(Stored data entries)
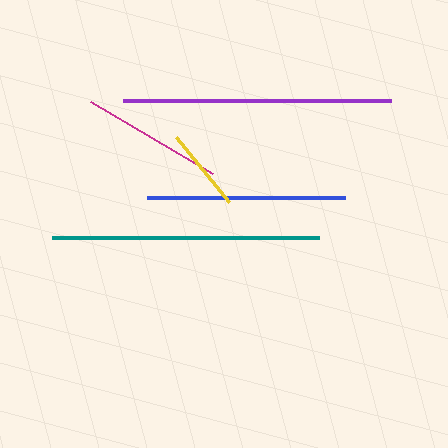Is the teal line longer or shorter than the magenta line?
The teal line is longer than the magenta line.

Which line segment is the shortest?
The yellow line is the shortest at approximately 84 pixels.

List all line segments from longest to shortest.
From longest to shortest: purple and teal (about equal), blue, magenta, yellow.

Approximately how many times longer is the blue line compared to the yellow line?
The blue line is approximately 2.4 times the length of the yellow line.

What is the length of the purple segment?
The purple segment is approximately 268 pixels long.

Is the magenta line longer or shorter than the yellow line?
The magenta line is longer than the yellow line.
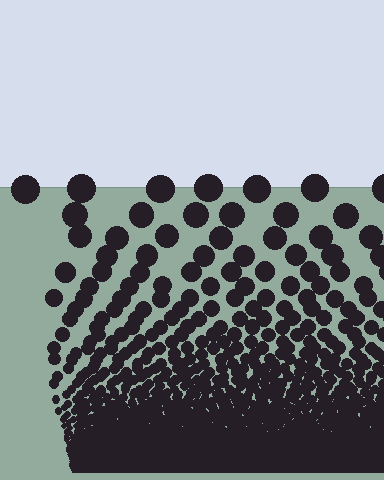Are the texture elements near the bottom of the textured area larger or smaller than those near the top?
Smaller. The gradient is inverted — elements near the bottom are smaller and denser.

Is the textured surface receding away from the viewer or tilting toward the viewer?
The surface appears to tilt toward the viewer. Texture elements get larger and sparser toward the top.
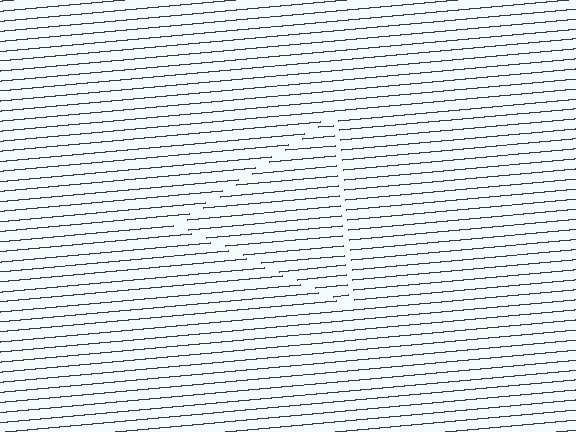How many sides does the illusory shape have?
3 sides — the line-ends trace a triangle.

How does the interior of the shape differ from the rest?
The interior of the shape contains the same grating, shifted by half a period — the contour is defined by the phase discontinuity where line-ends from the inner and outer gratings abut.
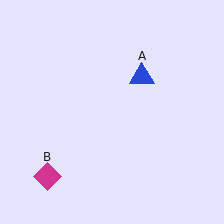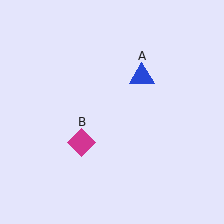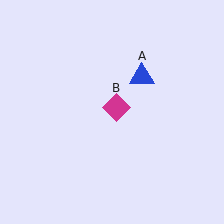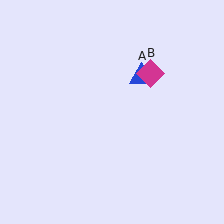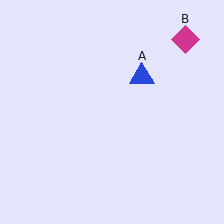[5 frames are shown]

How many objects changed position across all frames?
1 object changed position: magenta diamond (object B).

_Stated exercise_: Take the lines from the one holding "Approximately how many" to the one holding "[5 frames are shown]", both lines included, and give them again exactly, with no pictures.

_The response_:
Approximately how many times longer is the blue line compared to the yellow line?
The blue line is approximately 2.4 times the length of the yellow line.

What is the length of the purple segment?
The purple segment is approximately 268 pixels long.

Is the magenta line longer or shorter than the yellow line?
The magenta line is longer than the yellow line.
Are the texture elements near the bottom of the textured area larger or smaller than those near the top?
Smaller. The gradient is inverted — elements near the bottom are smaller and denser.

Is the textured surface receding away from the viewer or tilting toward the viewer?
The surface appears to tilt toward the viewer. Texture elements get larger and sparser toward the top.
How many sides does the illusory shape have?
3 sides — the line-ends trace a triangle.

How does the interior of the shape differ from the rest?
The interior of the shape contains the same grating, shifted by half a period — the contour is defined by the phase discontinuity where line-ends from the inner and outer gratings abut.
[5 frames are shown]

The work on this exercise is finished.